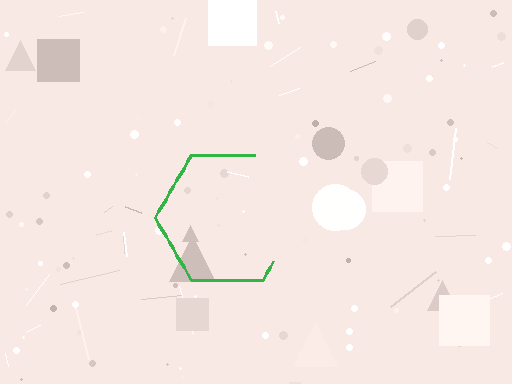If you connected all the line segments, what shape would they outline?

------------------------

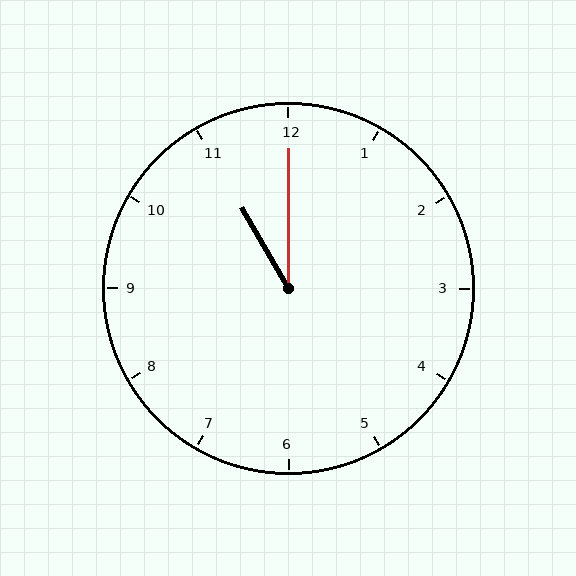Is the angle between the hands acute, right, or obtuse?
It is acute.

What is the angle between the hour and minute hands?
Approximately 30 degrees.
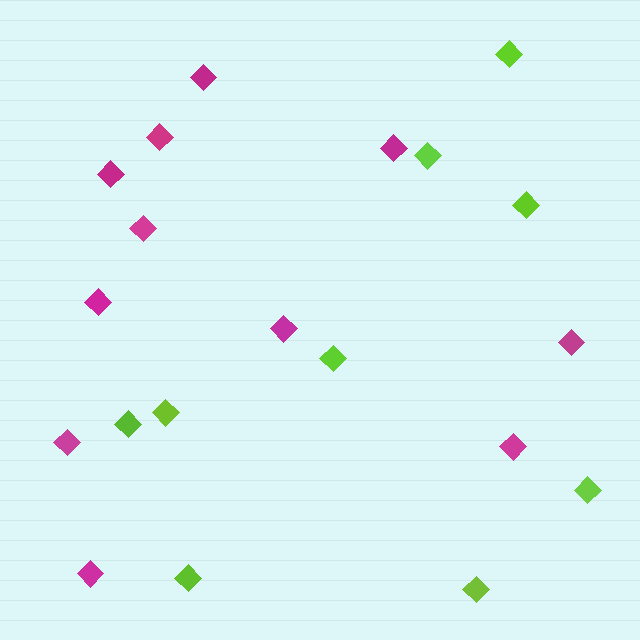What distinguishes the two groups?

------------------------

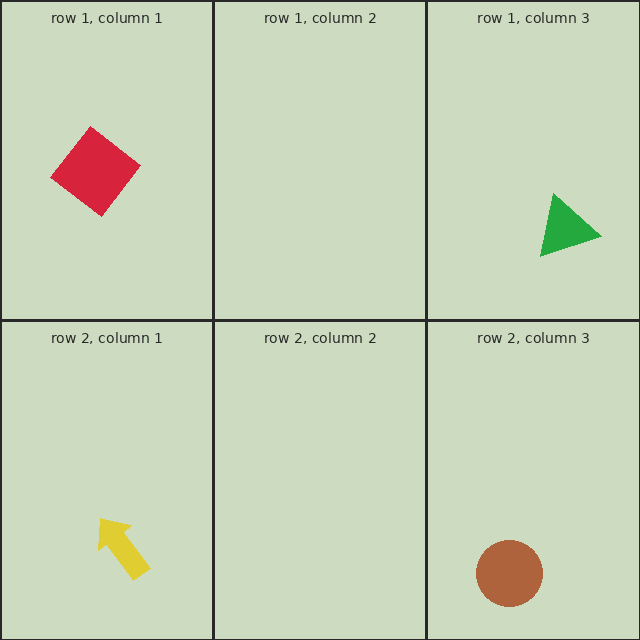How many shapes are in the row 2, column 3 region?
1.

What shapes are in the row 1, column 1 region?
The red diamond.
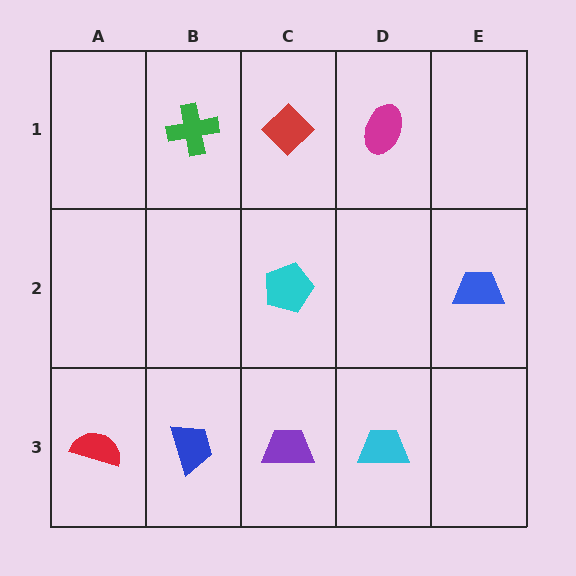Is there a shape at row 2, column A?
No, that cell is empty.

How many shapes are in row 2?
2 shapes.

------------------------

Skip all pictures. Retype exactly the span whose first line is the one with "What is the" and whose last line is the one with "What distinguishes the two groups?".

What is the angle between the hour and minute hands?
Approximately 30 degrees.
What distinguishes the two groups?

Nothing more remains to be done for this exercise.